Task brief —
Omit the pictures, then reproduce every remaining record exactly.

Supplied data —
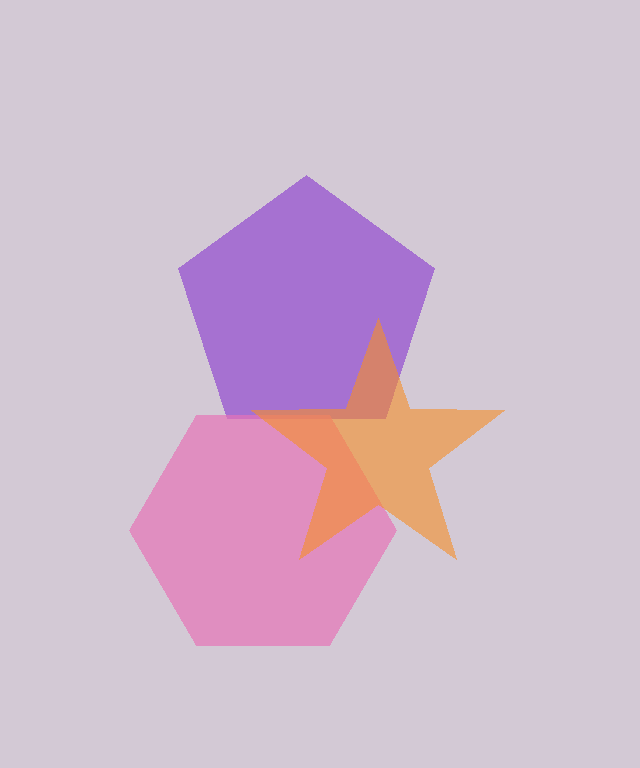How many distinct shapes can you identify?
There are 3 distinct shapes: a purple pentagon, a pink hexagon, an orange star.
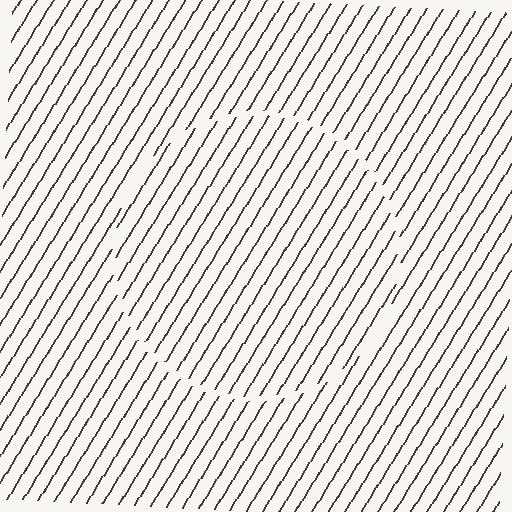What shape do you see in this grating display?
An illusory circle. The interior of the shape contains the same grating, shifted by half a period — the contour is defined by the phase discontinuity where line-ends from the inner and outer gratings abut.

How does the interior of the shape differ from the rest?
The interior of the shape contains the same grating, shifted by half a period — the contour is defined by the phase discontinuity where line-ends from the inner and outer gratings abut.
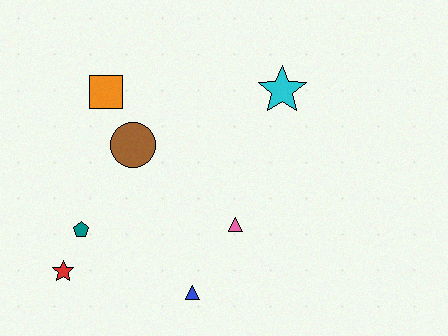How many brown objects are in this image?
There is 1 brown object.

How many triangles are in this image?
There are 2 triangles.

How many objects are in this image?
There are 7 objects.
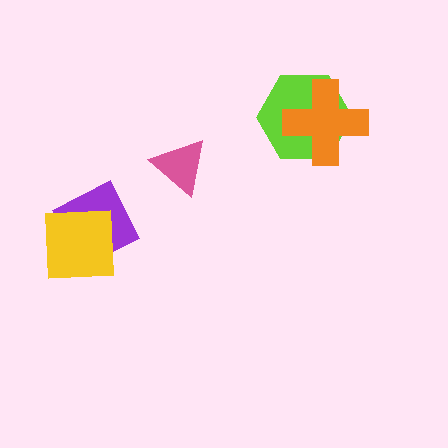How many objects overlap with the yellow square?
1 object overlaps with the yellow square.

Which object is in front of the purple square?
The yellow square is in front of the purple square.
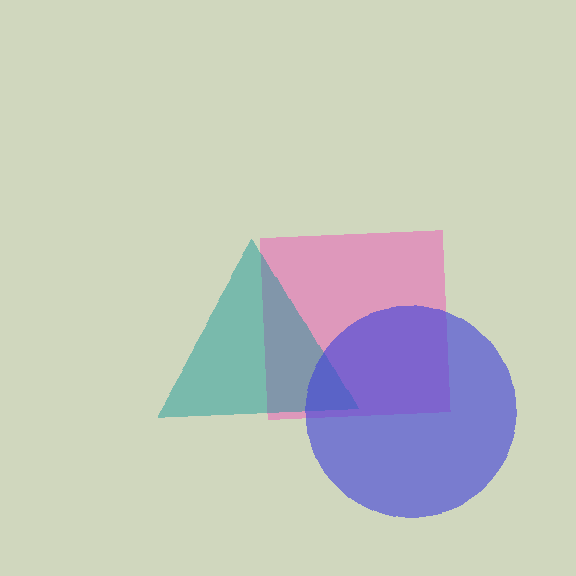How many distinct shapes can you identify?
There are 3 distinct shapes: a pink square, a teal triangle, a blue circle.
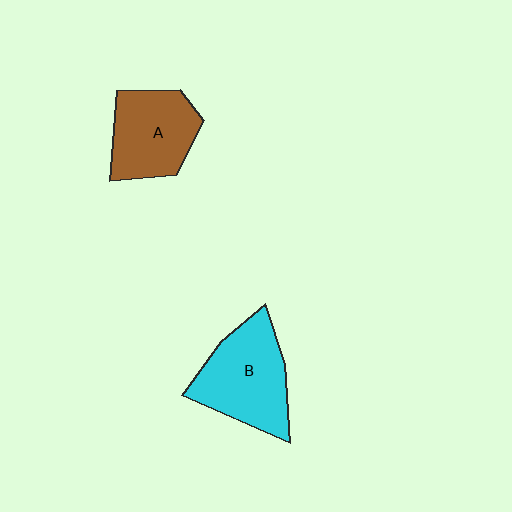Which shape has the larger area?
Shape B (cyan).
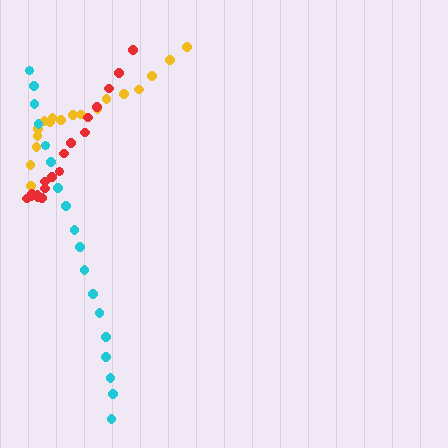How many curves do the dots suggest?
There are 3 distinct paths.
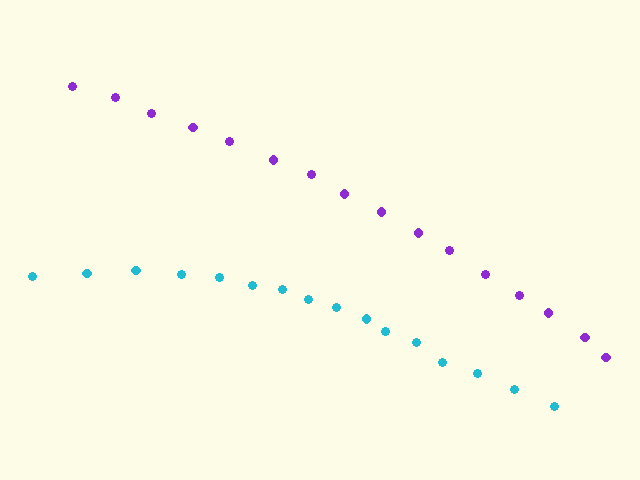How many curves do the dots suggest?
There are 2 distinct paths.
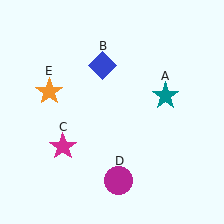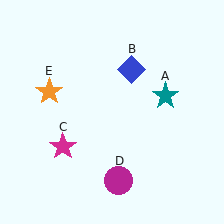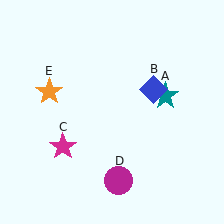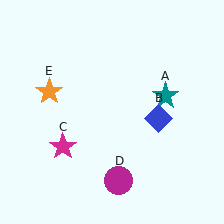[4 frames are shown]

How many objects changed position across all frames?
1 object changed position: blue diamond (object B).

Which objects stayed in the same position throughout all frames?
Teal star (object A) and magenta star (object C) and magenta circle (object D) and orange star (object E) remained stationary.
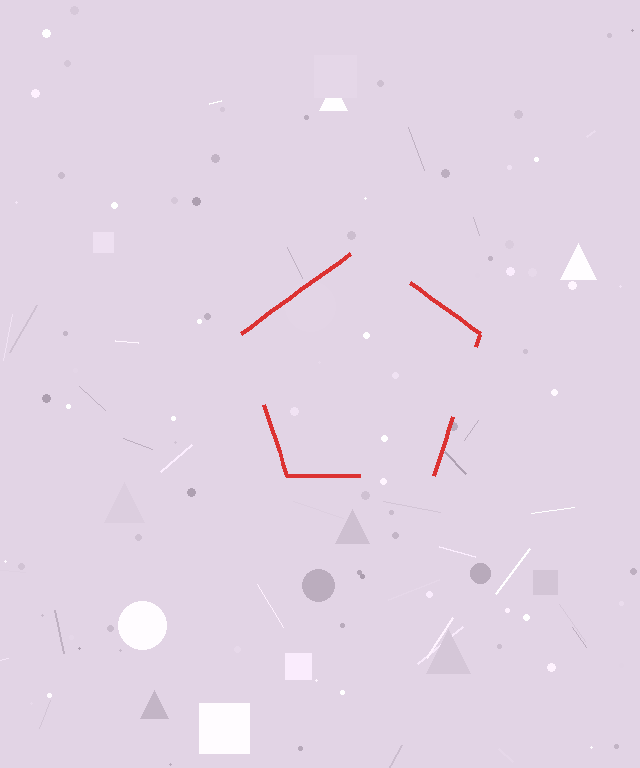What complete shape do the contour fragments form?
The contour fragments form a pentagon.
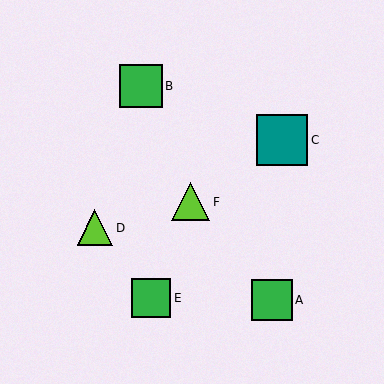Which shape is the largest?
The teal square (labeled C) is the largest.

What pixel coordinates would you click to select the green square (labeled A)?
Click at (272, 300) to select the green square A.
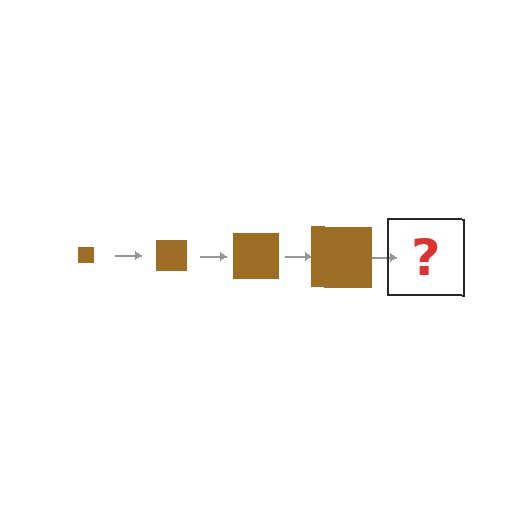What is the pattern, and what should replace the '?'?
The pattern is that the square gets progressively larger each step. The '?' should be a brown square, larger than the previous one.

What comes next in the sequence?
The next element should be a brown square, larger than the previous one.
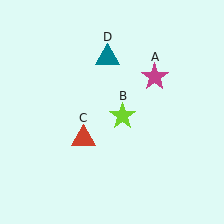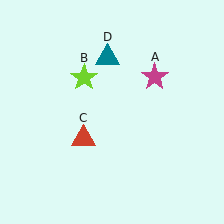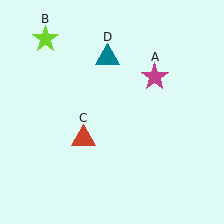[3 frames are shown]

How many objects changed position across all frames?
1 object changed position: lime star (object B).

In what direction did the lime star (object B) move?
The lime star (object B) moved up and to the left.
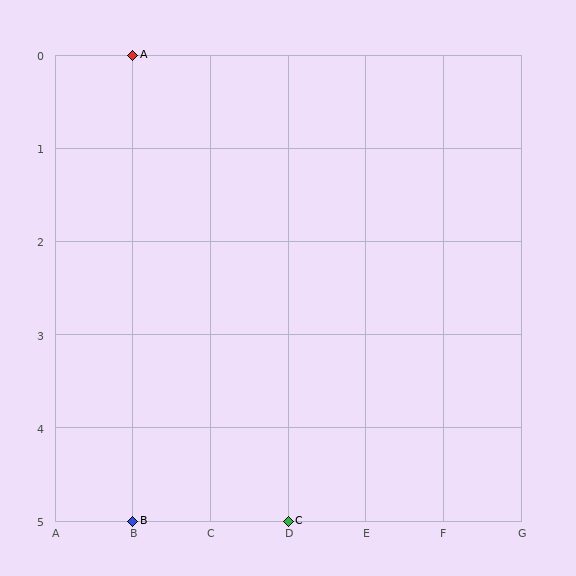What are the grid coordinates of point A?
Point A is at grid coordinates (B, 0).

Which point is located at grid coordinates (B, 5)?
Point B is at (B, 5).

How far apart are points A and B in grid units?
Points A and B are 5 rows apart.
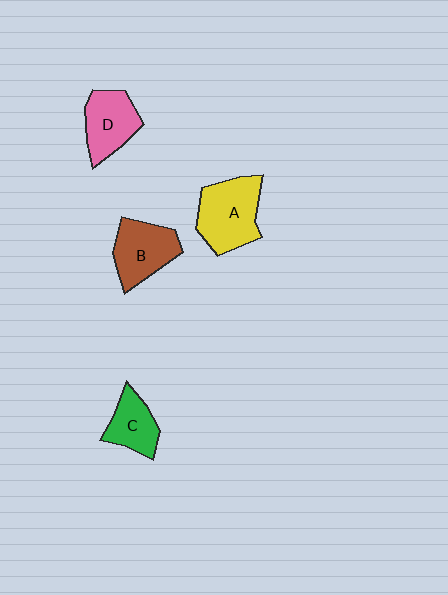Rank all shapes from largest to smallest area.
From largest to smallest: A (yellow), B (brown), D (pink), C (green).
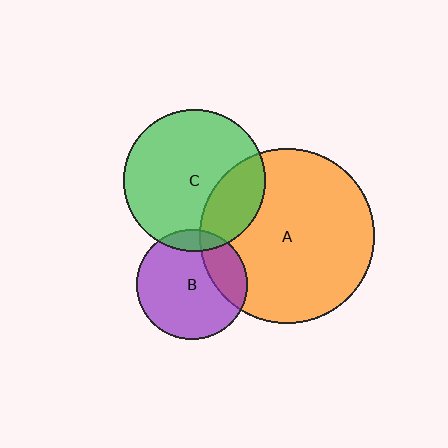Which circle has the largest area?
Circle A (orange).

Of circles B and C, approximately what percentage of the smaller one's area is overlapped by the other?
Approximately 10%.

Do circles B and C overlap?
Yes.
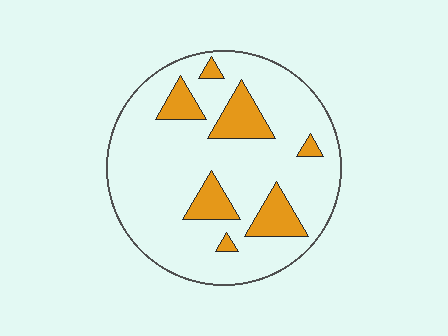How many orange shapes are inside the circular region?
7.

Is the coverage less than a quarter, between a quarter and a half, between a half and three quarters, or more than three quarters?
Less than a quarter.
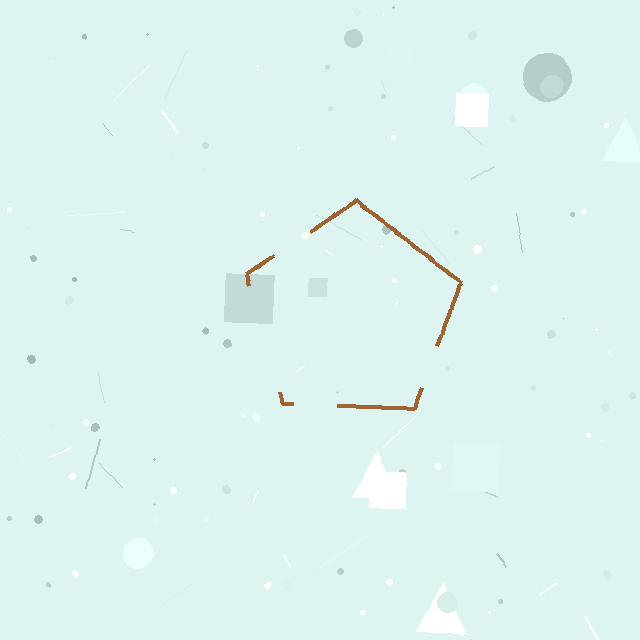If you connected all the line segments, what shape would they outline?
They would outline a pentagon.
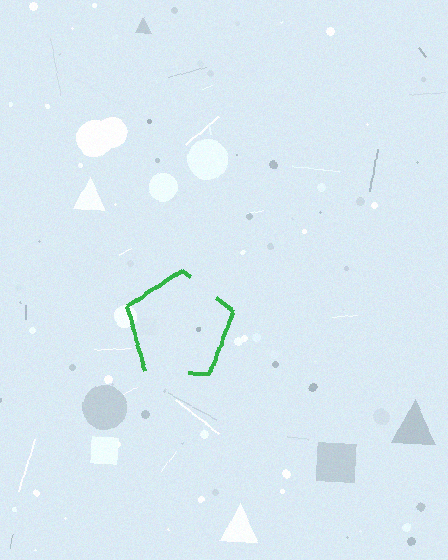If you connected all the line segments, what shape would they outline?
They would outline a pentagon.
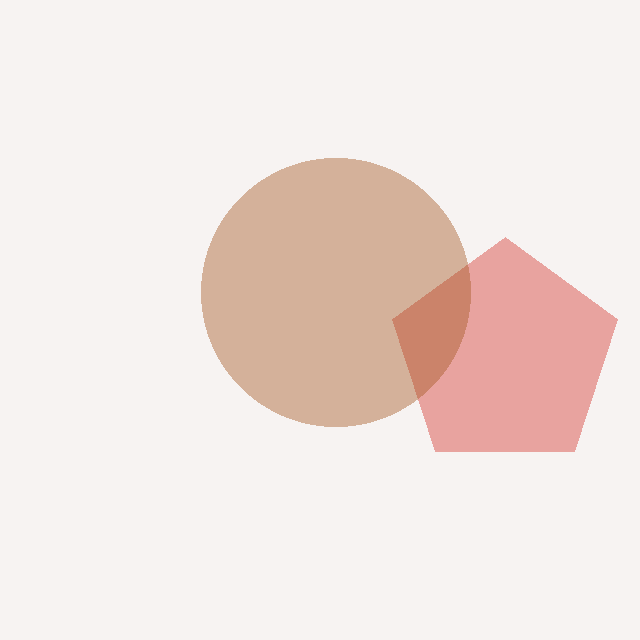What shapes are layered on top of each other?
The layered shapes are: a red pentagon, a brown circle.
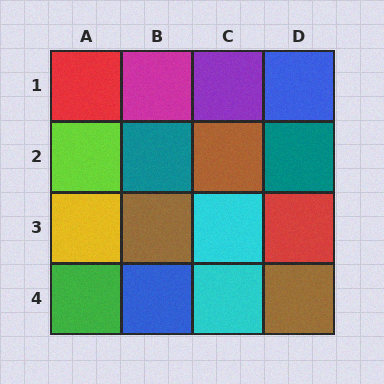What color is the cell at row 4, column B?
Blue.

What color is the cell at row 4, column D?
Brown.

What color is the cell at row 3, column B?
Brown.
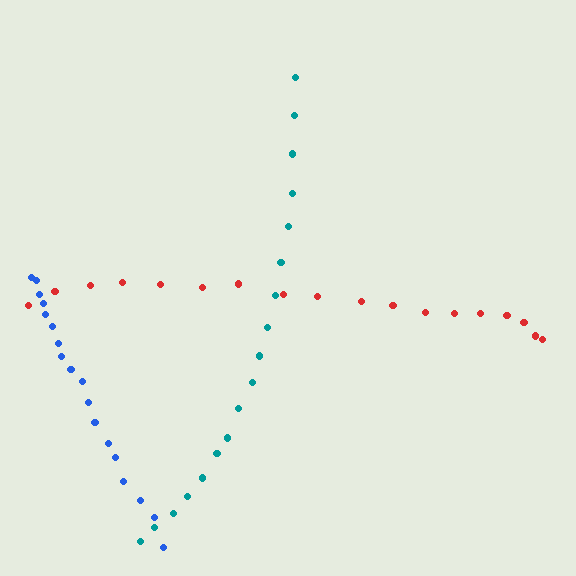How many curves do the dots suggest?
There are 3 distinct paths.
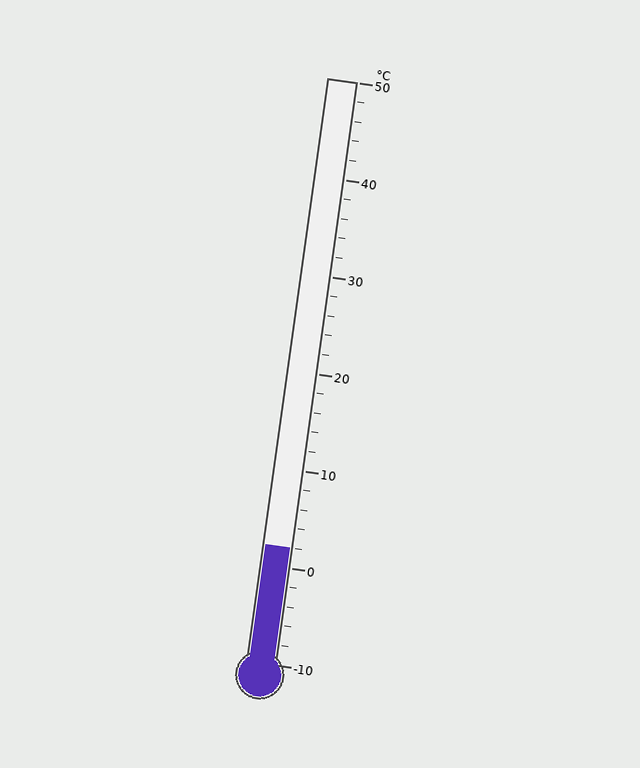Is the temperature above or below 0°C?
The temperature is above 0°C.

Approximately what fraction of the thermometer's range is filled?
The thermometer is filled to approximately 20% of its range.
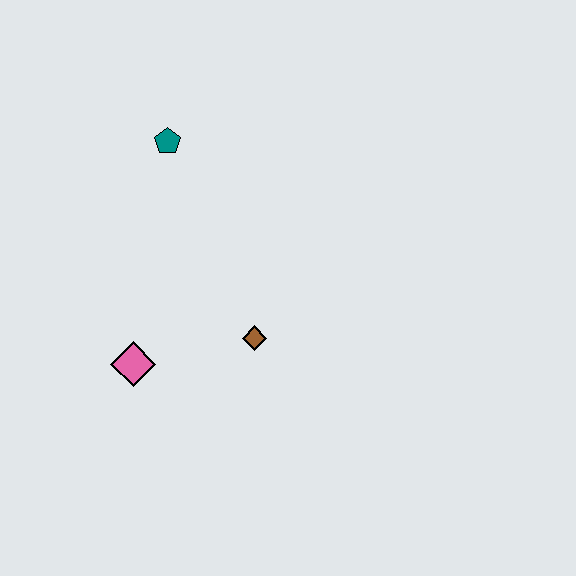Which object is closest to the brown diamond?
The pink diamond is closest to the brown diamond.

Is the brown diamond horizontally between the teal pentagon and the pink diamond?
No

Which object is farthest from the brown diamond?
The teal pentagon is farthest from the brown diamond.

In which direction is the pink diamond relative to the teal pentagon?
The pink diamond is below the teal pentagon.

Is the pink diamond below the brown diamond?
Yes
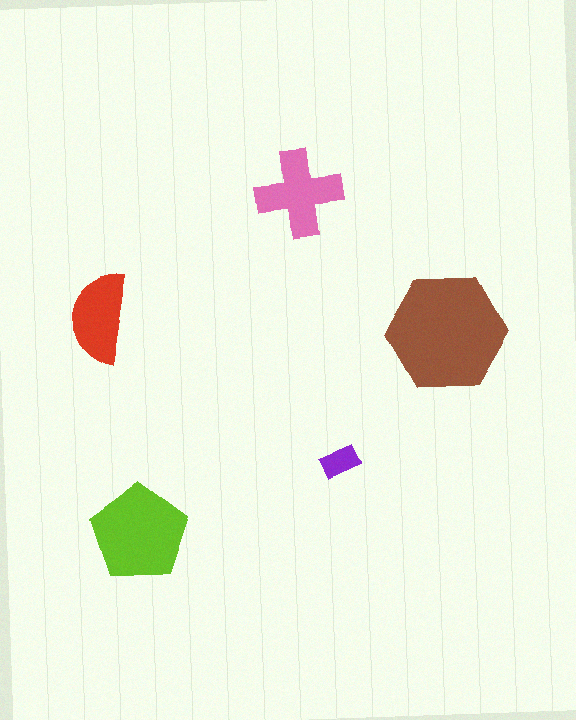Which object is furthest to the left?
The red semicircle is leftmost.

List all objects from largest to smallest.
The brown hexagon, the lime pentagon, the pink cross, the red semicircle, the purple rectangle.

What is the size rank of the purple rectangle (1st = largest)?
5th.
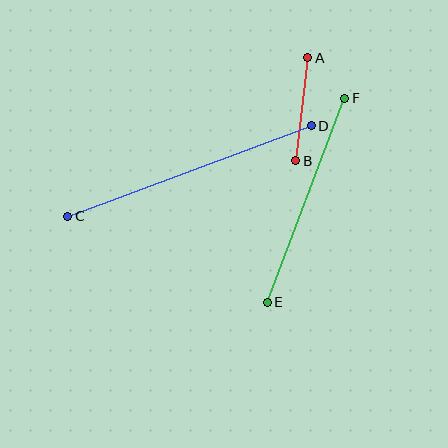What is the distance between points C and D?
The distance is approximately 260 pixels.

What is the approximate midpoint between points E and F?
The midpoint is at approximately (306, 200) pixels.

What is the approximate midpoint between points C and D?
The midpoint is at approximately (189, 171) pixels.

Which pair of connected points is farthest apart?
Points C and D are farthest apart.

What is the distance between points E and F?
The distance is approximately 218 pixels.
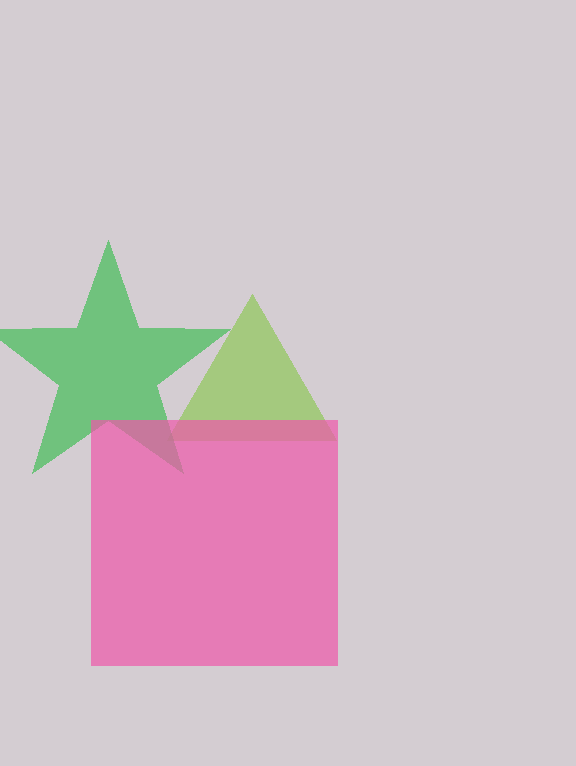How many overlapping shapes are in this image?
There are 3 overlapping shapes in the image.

Task output —
How many distinct shapes can you identify?
There are 3 distinct shapes: a purple pentagon, a pink hexagon, an orange star.
What shape do you see in this grating display?
An illusory circle. The interior of the shape contains the same grating, shifted by half a period — the contour is defined by the phase discontinuity where line-ends from the inner and outer gratings abut.

How does the interior of the shape differ from the rest?
The interior of the shape contains the same grating, shifted by half a period — the contour is defined by the phase discontinuity where line-ends from the inner and outer gratings abut.
How many brown objects are in this image?
There is 1 brown object.

How many triangles are in this image?
There are 2 triangles.

How many objects are in this image?
There are 7 objects.
How many objects overlap with the yellow square?
1 object overlaps with the yellow square.

Which object is in front of the purple square?
The yellow square is in front of the purple square.
How many distinct shapes can you identify?
There are 3 distinct shapes: a pink square, a teal triangle, a blue circle.
Which shape has the larger area?
Shape B (cyan).
How many curves do the dots suggest?
There are 3 distinct paths.
How many curves do the dots suggest?
There are 2 distinct paths.
[4 frames are shown]

How many objects changed position across all frames?
1 object changed position: blue diamond (object B).

Which objects stayed in the same position throughout all frames?
Teal star (object A) and magenta star (object C) and magenta circle (object D) and orange star (object E) remained stationary.
What complete shape do the contour fragments form?
The contour fragments form a pentagon.
Which shape is the largest?
The teal square (labeled C) is the largest.

What pixel coordinates would you click to select the green square (labeled A)?
Click at (272, 300) to select the green square A.
What is the pattern, and what should replace the '?'?
The pattern is that the square gets progressively larger each step. The '?' should be a brown square, larger than the previous one.

What comes next in the sequence?
The next element should be a brown square, larger than the previous one.
[3 frames are shown]

How many objects changed position across all frames?
1 object changed position: lime star (object B).

In what direction did the lime star (object B) move?
The lime star (object B) moved up and to the left.
What are the grid coordinates of point A?
Point A is at grid coordinates (B, 0).

Which point is located at grid coordinates (B, 5)?
Point B is at (B, 5).

How far apart are points A and B in grid units?
Points A and B are 5 rows apart.
Rank all shapes from largest to smallest area.
From largest to smallest: A (yellow), B (brown), D (pink), C (green).
Which circle has the largest area?
Circle A (orange).

Of circles B and C, approximately what percentage of the smaller one's area is overlapped by the other?
Approximately 10%.

Do circles B and C overlap?
Yes.
How many orange shapes are inside the circular region?
7.

Is the coverage less than a quarter, between a quarter and a half, between a half and three quarters, or more than three quarters?
Less than a quarter.
If you connected all the line segments, what shape would they outline?
They would outline a pentagon.
If you connected all the line segments, what shape would they outline?
They would outline a pentagon.
What shapes are layered on top of each other?
The layered shapes are: a red pentagon, a brown circle.
What color is the cell at row 4, column B?
Blue.

What color is the cell at row 4, column D?
Brown.

What color is the cell at row 3, column B?
Brown.
How many curves do the dots suggest?
There are 3 distinct paths.
Is the temperature above or below 0°C?
The temperature is above 0°C.

Approximately what fraction of the thermometer's range is filled?
The thermometer is filled to approximately 20% of its range.
Which object is closest to the brown diamond?
The pink diamond is closest to the brown diamond.

Is the brown diamond horizontally between the teal pentagon and the pink diamond?
No

Which object is farthest from the brown diamond?
The teal pentagon is farthest from the brown diamond.

In which direction is the pink diamond relative to the teal pentagon?
The pink diamond is below the teal pentagon.

Is the pink diamond below the brown diamond?
Yes
Which object is furthest to the left?
The red semicircle is leftmost.

List all objects from largest to smallest.
The brown hexagon, the lime pentagon, the pink cross, the red semicircle, the purple rectangle.

What is the size rank of the purple rectangle (1st = largest)?
5th.
What is the distance between points C and D?
The distance is approximately 260 pixels.

What is the approximate midpoint between points E and F?
The midpoint is at approximately (306, 200) pixels.

What is the approximate midpoint between points C and D?
The midpoint is at approximately (189, 171) pixels.

Which pair of connected points is farthest apart?
Points C and D are farthest apart.

What is the distance between points E and F?
The distance is approximately 218 pixels.
How many overlapping shapes are in this image?
There are 3 overlapping shapes in the image.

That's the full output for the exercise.